DATASET =
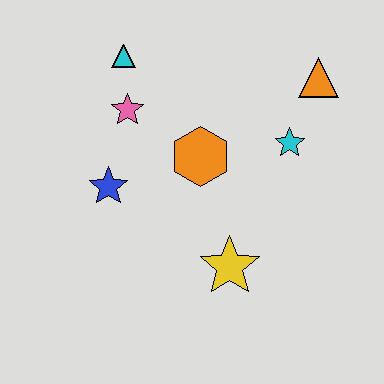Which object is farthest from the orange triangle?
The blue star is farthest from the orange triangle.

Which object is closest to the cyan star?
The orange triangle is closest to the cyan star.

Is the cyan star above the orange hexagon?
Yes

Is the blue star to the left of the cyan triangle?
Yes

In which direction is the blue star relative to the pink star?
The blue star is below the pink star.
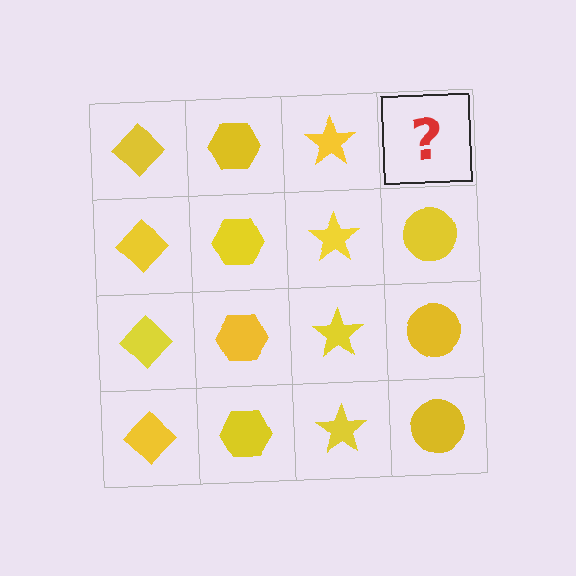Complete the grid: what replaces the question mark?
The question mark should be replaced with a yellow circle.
* * *
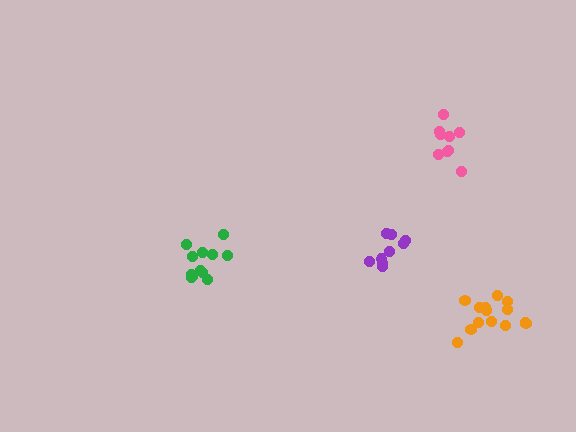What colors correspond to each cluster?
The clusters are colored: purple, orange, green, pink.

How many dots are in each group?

TO BE DONE =
Make an exact copy of the lines from the one with "What colors correspond to each cluster?" through the one with "How many dots are in each group?", both ends in, and nothing else. Drop every picture.

COMPLETE RESPONSE =
What colors correspond to each cluster?
The clusters are colored: purple, orange, green, pink.

How many dots are in each group?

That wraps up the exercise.